====== EXTRACTED RECORDS ======
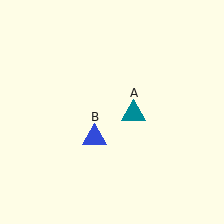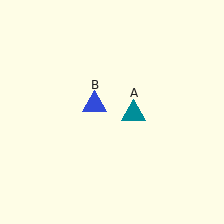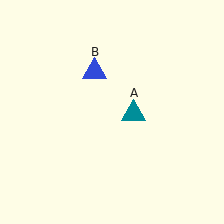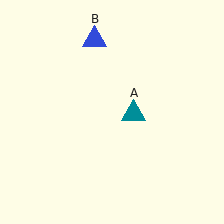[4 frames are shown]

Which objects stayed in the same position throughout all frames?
Teal triangle (object A) remained stationary.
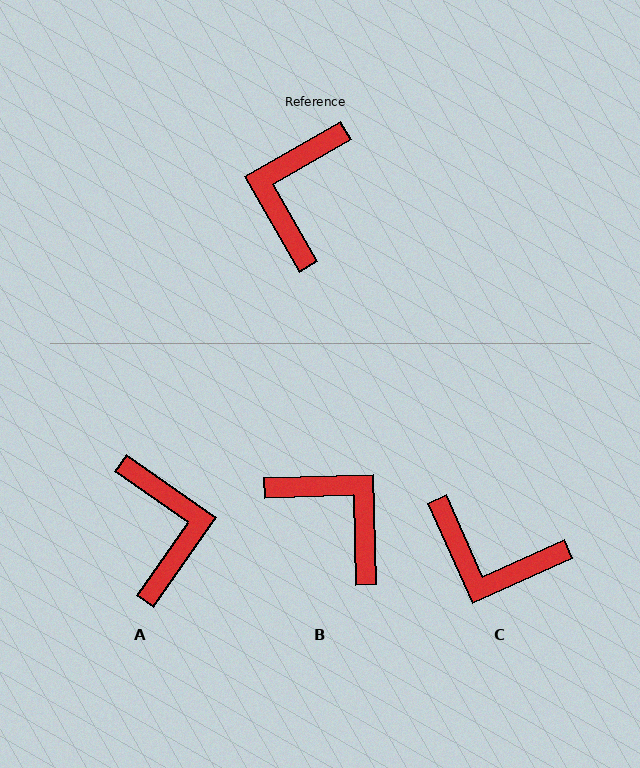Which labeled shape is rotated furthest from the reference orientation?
A, about 155 degrees away.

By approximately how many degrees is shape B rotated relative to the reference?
Approximately 118 degrees clockwise.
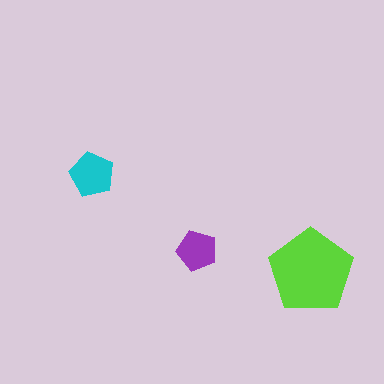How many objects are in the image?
There are 3 objects in the image.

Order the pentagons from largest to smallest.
the lime one, the cyan one, the purple one.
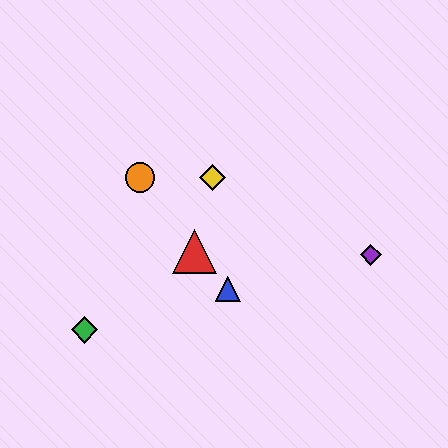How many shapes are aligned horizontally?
2 shapes (the yellow diamond, the orange circle) are aligned horizontally.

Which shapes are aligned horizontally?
The yellow diamond, the orange circle are aligned horizontally.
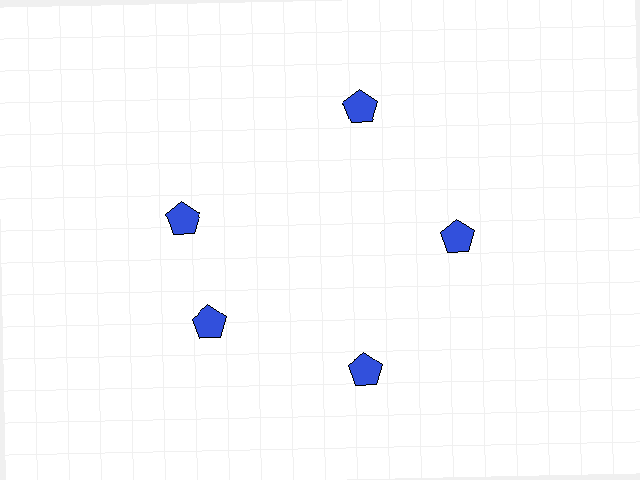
======
TO DO = Reproduce the material above exactly, but only from the line with "By approximately how" through its last line, leaving pictures out.

SOLUTION FOR THIS PROBLEM =
By approximately how many degrees is shape B rotated relative to the reference?
Approximately 118 degrees clockwise.
How many objects are in the image?
There are 3 objects in the image.

Order the pentagons from largest to smallest.
the lime one, the cyan one, the purple one.
How many shapes are aligned horizontally?
2 shapes (the yellow diamond, the orange circle) are aligned horizontally.

Which shapes are aligned horizontally?
The yellow diamond, the orange circle are aligned horizontally.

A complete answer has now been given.